#### Problem to work on:
Print the listing that follows, character for character.

#### Task inputs:
————————
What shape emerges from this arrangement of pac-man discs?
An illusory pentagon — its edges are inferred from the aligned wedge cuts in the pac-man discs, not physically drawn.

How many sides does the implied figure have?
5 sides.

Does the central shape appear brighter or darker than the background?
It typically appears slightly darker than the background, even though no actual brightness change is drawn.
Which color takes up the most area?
————————
#### Correct result:
What shape emerges from this arrangement of pac-man discs?
An illusory pentagon — its edges are inferred from the aligned wedge cuts in the pac-man discs, not physically drawn.

How many sides does the implied figure have?
5 sides.

Does the central shape appear brighter or darker than the background?
It typically appears slightly darker than the background, even though no actual brightness change is drawn.
Which color takes up the most area?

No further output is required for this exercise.